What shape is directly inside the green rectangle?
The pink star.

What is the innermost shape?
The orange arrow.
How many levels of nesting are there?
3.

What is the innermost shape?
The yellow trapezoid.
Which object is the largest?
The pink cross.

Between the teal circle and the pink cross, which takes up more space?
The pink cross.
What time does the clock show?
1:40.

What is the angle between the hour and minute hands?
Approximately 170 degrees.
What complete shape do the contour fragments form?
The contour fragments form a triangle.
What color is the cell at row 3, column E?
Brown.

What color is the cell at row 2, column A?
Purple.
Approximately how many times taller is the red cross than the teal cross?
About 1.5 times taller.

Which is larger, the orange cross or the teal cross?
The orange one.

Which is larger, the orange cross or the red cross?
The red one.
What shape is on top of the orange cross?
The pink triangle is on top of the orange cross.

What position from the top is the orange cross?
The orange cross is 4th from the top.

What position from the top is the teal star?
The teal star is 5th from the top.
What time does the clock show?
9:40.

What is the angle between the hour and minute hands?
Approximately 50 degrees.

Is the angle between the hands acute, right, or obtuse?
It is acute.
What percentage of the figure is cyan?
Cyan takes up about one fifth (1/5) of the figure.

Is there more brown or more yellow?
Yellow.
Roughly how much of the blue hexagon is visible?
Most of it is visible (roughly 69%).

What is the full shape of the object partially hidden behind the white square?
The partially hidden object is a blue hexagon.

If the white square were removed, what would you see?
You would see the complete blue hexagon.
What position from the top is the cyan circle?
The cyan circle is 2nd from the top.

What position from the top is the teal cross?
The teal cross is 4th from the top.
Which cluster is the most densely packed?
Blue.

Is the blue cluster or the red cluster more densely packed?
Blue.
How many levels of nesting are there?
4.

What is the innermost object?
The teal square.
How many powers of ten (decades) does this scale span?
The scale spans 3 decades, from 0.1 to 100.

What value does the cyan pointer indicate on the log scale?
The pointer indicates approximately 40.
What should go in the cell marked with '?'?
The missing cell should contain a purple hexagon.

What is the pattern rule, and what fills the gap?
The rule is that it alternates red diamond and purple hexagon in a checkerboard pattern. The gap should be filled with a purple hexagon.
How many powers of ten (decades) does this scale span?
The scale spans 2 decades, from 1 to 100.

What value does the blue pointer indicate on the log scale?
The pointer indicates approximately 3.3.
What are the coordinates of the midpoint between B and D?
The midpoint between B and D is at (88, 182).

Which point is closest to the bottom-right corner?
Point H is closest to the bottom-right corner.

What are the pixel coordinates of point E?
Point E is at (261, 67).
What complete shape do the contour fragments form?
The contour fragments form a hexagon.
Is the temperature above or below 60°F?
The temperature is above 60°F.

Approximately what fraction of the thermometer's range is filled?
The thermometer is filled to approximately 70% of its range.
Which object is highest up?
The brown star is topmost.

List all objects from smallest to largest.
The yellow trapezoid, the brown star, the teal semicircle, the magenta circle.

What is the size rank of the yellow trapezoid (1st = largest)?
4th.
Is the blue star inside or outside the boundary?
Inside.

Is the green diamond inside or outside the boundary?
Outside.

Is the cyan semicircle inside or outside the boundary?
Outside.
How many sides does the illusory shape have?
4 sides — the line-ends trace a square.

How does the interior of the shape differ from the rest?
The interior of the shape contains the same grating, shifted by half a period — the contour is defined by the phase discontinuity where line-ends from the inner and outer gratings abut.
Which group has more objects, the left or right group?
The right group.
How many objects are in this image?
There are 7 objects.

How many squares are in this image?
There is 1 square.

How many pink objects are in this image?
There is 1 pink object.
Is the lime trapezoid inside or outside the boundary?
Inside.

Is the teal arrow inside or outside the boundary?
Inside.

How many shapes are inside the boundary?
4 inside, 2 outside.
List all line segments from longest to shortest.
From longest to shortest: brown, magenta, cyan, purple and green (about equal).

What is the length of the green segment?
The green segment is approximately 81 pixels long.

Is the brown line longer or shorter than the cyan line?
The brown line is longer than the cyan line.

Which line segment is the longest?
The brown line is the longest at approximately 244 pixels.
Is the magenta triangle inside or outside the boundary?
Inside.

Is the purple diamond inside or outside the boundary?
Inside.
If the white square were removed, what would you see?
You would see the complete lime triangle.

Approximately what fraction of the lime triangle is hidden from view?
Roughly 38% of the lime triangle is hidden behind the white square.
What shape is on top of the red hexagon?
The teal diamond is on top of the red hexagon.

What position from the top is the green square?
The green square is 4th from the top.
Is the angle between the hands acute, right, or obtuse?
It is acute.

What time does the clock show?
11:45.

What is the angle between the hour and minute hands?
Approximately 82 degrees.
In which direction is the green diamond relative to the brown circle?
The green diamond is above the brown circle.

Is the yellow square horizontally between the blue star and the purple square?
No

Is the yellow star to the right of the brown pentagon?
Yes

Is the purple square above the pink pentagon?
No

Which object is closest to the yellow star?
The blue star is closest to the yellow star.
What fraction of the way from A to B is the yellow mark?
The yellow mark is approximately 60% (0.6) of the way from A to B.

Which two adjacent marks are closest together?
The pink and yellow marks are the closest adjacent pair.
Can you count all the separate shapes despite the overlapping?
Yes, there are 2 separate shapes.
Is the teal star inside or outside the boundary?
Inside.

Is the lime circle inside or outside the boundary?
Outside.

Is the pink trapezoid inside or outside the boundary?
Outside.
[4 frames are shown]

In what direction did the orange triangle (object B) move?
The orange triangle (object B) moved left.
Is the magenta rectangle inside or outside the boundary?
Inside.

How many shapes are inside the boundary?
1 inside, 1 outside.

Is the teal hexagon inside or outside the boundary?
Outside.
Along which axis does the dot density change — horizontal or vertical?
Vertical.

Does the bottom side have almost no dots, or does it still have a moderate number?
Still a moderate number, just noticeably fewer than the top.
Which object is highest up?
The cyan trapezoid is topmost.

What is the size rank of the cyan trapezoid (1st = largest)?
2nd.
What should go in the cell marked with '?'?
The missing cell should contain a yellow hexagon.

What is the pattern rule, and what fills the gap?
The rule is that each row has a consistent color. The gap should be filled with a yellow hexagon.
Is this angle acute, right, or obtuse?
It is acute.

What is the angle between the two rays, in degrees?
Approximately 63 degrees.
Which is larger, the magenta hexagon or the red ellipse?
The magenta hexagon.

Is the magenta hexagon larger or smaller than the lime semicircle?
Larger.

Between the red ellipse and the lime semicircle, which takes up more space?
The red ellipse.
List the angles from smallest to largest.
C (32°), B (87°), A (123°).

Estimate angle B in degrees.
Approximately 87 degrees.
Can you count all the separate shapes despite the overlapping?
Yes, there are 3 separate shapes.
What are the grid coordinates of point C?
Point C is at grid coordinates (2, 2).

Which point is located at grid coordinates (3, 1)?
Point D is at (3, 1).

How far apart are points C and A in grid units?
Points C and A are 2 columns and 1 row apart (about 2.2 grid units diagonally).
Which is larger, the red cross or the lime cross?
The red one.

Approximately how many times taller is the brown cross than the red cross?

★ ★ ★

● **Requirements**
Write out the entries in full, exactly as given.

● **Written solution**
What shape is directly inside the green rectangle?
The pink star.

What is the innermost shape?
The orange arrow.
How many levels of nesting are there?
3.

What is the innermost shape?
The yellow trapezoid.
Which object is the largest?
The pink cross.

Between the teal circle and the pink cross, which takes up more space?
The pink cross.
What time does the clock show?
1:40.

What is the angle between the hour and minute hands?
Approximately 170 degrees.
What complete shape do the contour fragments form?
The contour fragments form a triangle.
What color is the cell at row 3, column E?
Brown.

What color is the cell at row 2, column A?
Purple.
Approximately how many times taller is the red cross than the teal cross?
About 1.5 times taller.

Which is larger, the orange cross or the teal cross?
The orange one.

Which is larger, the orange cross or the red cross?
The red one.
What shape is on top of the orange cross?
The pink triangle is on top of the orange cross.

What position from the top is the orange cross?
The orange cross is 4th from the top.

What position from the top is the teal star?
The teal star is 5th from the top.
What time does the clock show?
9:40.

What is the angle between the hour and minute hands?
Approximately 50 degrees.

Is the angle between the hands acute, right, or obtuse?
It is acute.
What percentage of the figure is cyan?
Cyan takes up about one fifth (1/5) of the figure.

Is there more brown or more yellow?
Yellow.
Roughly how much of the blue hexagon is visible?
Most of it is visible (roughly 69%).

What is the full shape of the object partially hidden behind the white square?
The partially hidden object is a blue hexagon.

If the white square were removed, what would you see?
You would see the complete blue hexagon.
What position from the top is the cyan circle?
The cyan circle is 2nd from the top.

What position from the top is the teal cross?
The teal cross is 4th from the top.
Which cluster is the most densely packed?
Blue.

Is the blue cluster or the red cluster more densely packed?
Blue.
How many levels of nesting are there?
4.

What is the innermost object?
The teal square.
How many powers of ten (decades) does this scale span?
The scale spans 3 decades, from 0.1 to 100.

What value does the cyan pointer indicate on the log scale?
The pointer indicates approximately 40.
What should go in the cell marked with '?'?
The missing cell should contain a purple hexagon.

What is the pattern rule, and what fills the gap?
The rule is that it alternates red diamond and purple hexagon in a checkerboard pattern. The gap should be filled with a purple hexagon.
How many powers of ten (decades) does this scale span?
The scale spans 2 decades, from 1 to 100.

What value does the blue pointer indicate on the log scale?
The pointer indicates approximately 3.3.
What are the coordinates of the midpoint between B and D?
The midpoint between B and D is at (88, 182).

Which point is closest to the bottom-right corner?
Point H is closest to the bottom-right corner.

What are the pixel coordinates of point E?
Point E is at (261, 67).
What complete shape do the contour fragments form?
The contour fragments form a hexagon.
Is the temperature above or below 60°F?
The temperature is above 60°F.

Approximately what fraction of the thermometer's range is filled?
The thermometer is filled to approximately 70% of its range.
Which object is highest up?
The brown star is topmost.

List all objects from smallest to largest.
The yellow trapezoid, the brown star, the teal semicircle, the magenta circle.

What is the size rank of the yellow trapezoid (1st = largest)?
4th.
Is the blue star inside or outside the boundary?
Inside.

Is the green diamond inside or outside the boundary?
Outside.

Is the cyan semicircle inside or outside the boundary?
Outside.
How many sides does the illusory shape have?
4 sides — the line-ends trace a square.

How does the interior of the shape differ from the rest?
The interior of the shape contains the same grating, shifted by half a period — the contour is defined by the phase discontinuity where line-ends from the inner and outer gratings abut.
Which group has more objects, the left or right group?
The right group.
How many objects are in this image?
There are 7 objects.

How many squares are in this image?
There is 1 square.

How many pink objects are in this image?
There is 1 pink object.
Is the lime trapezoid inside or outside the boundary?
Inside.

Is the teal arrow inside or outside the boundary?
Inside.

How many shapes are inside the boundary?
4 inside, 2 outside.
List all line segments from longest to shortest.
From longest to shortest: brown, magenta, cyan, purple and green (about equal).

What is the length of the green segment?
The green segment is approximately 81 pixels long.

Is the brown line longer or shorter than the cyan line?
The brown line is longer than the cyan line.

Which line segment is the longest?
The brown line is the longest at approximately 244 pixels.
Is the magenta triangle inside or outside the boundary?
Inside.

Is the purple diamond inside or outside the boundary?
Inside.
If the white square were removed, what would you see?
You would see the complete lime triangle.

Approximately what fraction of the lime triangle is hidden from view?
Roughly 38% of the lime triangle is hidden behind the white square.
What shape is on top of the red hexagon?
The teal diamond is on top of the red hexagon.

What position from the top is the green square?
The green square is 4th from the top.
Is the angle between the hands acute, right, or obtuse?
It is acute.

What time does the clock show?
11:45.

What is the angle between the hour and minute hands?
Approximately 82 degrees.
In which direction is the green diamond relative to the brown circle?
The green diamond is above the brown circle.

Is the yellow square horizontally between the blue star and the purple square?
No

Is the yellow star to the right of the brown pentagon?
Yes

Is the purple square above the pink pentagon?
No

Which object is closest to the yellow star?
The blue star is closest to the yellow star.
What fraction of the way from A to B is the yellow mark?
The yellow mark is approximately 60% (0.6) of the way from A to B.

Which two adjacent marks are closest together?
The pink and yellow marks are the closest adjacent pair.
Can you count all the separate shapes despite the overlapping?
Yes, there are 2 separate shapes.
Is the teal star inside or outside the boundary?
Inside.

Is the lime circle inside or outside the boundary?
Outside.

Is the pink trapezoid inside or outside the boundary?
Outside.
[4 frames are shown]

In what direction did the orange triangle (object B) move?
The orange triangle (object B) moved left.
Is the magenta rectangle inside or outside the boundary?
Inside.

How many shapes are inside the boundary?
1 inside, 1 outside.

Is the teal hexagon inside or outside the boundary?
Outside.
Along which axis does the dot density change — horizontal or vertical?
Vertical.

Does the bottom side have almost no dots, or does it still have a moderate number?
Still a moderate number, just noticeably fewer than the top.
Which object is highest up?
The cyan trapezoid is topmost.

What is the size rank of the cyan trapezoid (1st = largest)?
2nd.
What should go in the cell marked with '?'?
The missing cell should contain a yellow hexagon.

What is the pattern rule, and what fills the gap?
The rule is that each row has a consistent color. The gap should be filled with a yellow hexagon.
Is this angle acute, right, or obtuse?
It is acute.

What is the angle between the two rays, in degrees?
Approximately 63 degrees.
Which is larger, the magenta hexagon or the red ellipse?
The magenta hexagon.

Is the magenta hexagon larger or smaller than the lime semicircle?
Larger.

Between the red ellipse and the lime semicircle, which takes up more space?
The red ellipse.
List the angles from smallest to largest.
C (32°), B (87°), A (123°).

Estimate angle B in degrees.
Approximately 87 degrees.
Can you count all the separate shapes despite the overlapping?
Yes, there are 3 separate shapes.
What are the grid coordinates of point C?
Point C is at grid coordinates (2, 2).

Which point is located at grid coordinates (3, 1)?
Point D is at (3, 1).

How far apart are points C and A in grid units?
Points C and A are 2 columns and 1 row apart (about 2.2 grid units diagonally).
Which is larger, the red cross or the lime cross?
The red one.

Approximately how many times taller is the brown cross than the red cross?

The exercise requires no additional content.